(Question entries about shapes)
* * * * * * * * *

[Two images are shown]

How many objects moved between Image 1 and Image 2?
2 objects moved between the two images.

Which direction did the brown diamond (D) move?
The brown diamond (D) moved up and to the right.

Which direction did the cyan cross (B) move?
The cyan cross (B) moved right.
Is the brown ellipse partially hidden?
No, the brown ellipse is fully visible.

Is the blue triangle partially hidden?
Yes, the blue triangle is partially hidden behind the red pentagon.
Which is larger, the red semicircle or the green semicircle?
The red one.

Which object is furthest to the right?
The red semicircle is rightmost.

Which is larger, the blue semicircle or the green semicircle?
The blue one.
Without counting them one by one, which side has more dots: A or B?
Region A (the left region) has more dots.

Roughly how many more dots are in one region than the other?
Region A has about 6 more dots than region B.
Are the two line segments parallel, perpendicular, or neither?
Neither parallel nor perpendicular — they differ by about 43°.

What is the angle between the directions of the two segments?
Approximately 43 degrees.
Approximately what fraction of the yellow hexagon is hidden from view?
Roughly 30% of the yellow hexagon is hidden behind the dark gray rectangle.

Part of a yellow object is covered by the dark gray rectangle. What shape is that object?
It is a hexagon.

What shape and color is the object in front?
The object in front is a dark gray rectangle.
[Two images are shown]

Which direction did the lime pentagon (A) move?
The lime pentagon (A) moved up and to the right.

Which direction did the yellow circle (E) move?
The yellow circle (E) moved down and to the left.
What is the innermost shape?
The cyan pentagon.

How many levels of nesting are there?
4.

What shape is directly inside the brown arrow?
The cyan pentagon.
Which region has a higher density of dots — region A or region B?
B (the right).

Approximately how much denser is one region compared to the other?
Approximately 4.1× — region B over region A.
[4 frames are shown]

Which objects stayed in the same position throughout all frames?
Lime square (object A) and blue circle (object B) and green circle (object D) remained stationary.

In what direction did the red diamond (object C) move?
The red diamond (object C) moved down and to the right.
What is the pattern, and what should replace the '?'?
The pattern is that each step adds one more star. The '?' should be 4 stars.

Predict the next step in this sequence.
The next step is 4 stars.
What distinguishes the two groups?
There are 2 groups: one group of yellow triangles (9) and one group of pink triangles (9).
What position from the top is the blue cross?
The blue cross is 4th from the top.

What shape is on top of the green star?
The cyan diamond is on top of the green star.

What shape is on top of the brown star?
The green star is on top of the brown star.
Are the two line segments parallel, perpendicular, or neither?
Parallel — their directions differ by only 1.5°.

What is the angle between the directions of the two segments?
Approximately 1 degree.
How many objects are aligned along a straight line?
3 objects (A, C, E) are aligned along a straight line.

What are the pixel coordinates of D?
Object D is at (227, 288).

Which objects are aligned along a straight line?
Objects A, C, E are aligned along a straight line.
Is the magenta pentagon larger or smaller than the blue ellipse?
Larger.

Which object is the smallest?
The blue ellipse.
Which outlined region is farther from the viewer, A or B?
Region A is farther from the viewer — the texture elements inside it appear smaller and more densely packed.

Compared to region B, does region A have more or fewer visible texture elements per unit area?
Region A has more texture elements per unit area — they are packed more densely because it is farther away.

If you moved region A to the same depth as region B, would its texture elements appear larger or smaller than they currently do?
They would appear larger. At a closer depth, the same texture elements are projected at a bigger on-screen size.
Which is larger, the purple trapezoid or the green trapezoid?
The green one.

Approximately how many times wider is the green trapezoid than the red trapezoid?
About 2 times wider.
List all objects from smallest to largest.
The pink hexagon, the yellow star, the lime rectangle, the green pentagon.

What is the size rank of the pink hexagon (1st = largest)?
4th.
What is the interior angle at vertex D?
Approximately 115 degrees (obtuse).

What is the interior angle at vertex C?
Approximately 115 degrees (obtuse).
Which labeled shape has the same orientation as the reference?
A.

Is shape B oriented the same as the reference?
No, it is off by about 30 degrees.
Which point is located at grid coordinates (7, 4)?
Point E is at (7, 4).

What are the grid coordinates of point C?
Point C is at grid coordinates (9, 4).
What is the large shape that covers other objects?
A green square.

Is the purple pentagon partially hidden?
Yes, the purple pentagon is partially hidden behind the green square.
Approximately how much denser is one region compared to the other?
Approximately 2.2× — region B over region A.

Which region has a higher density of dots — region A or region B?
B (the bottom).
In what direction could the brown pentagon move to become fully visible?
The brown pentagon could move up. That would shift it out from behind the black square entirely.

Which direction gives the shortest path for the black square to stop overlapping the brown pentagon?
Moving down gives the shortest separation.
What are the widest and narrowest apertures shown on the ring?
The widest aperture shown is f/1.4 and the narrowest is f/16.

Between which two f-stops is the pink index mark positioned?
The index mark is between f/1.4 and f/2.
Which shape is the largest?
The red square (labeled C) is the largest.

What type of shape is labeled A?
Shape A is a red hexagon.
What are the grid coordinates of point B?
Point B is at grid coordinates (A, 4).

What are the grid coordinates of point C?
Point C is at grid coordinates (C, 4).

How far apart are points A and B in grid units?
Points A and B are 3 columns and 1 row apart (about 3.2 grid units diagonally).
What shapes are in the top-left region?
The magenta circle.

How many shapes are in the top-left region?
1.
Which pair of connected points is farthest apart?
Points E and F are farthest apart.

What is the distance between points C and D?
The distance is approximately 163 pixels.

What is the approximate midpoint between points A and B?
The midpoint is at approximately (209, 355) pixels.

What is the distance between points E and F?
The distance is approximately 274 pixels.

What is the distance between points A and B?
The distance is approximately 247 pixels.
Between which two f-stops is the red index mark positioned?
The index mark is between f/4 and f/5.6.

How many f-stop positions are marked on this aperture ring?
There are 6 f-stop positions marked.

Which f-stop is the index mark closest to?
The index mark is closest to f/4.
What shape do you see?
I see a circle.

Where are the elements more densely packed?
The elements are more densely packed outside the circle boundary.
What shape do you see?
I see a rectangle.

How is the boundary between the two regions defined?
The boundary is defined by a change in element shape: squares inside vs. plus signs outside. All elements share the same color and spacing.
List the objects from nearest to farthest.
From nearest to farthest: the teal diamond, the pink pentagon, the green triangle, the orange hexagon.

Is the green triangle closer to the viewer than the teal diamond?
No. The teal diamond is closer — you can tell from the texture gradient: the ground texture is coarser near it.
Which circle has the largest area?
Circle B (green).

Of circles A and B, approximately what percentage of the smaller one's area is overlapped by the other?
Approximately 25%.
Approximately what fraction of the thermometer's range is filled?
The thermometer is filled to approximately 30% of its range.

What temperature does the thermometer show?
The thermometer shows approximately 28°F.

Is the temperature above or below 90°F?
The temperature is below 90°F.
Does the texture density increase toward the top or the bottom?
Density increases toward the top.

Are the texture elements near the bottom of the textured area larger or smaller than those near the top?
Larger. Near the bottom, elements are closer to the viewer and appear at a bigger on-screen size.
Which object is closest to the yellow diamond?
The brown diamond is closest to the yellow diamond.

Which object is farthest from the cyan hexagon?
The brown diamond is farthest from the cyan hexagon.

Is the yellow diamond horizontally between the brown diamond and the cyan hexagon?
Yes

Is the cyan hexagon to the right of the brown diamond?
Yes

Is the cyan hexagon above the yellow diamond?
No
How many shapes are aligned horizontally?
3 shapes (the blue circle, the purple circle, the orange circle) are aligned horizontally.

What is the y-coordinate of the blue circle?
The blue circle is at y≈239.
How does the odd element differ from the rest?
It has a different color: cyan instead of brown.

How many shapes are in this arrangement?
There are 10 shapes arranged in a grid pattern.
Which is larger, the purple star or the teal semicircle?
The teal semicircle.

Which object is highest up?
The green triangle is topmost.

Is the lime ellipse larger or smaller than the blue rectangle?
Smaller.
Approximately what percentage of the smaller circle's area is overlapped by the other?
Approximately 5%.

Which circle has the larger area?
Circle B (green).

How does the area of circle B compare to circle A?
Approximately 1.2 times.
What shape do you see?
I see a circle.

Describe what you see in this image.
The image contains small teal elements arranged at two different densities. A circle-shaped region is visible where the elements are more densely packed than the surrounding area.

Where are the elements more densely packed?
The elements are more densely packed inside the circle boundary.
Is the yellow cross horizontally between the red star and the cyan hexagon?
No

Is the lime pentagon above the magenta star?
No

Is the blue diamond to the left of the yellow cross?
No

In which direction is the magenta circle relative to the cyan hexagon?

* * * * * * * * *

§ **Stated problem**
Set down, unchanged, the line that contains "How does the odd" together with every later line in the records, through the last one.

§ **Correct response**
How does the odd element differ from the rest?
It has a different color: cyan instead of brown.

How many shapes are in this arrangement?
There are 10 shapes arranged in a grid pattern.
Which is larger, the purple star or the teal semicircle?
The teal semicircle.

Which object is highest up?
The green triangle is topmost.

Is the lime ellipse larger or smaller than the blue rectangle?
Smaller.
Approximately what percentage of the smaller circle's area is overlapped by the other?
Approximately 5%.

Which circle has the larger area?
Circle B (green).

How does the area of circle B compare to circle A?
Approximately 1.2 times.
What shape do you see?
I see a circle.

Describe what you see in this image.
The image contains small teal elements arranged at two different densities. A circle-shaped region is visible where the elements are more densely packed than the surrounding area.

Where are the elements more densely packed?
The elements are more densely packed inside the circle boundary.
Is the yellow cross horizontally between the red star and the cyan hexagon?
No

Is the lime pentagon above the magenta star?
No

Is the blue diamond to the left of the yellow cross?
No

In which direction is the magenta circle relative to the cyan hexagon?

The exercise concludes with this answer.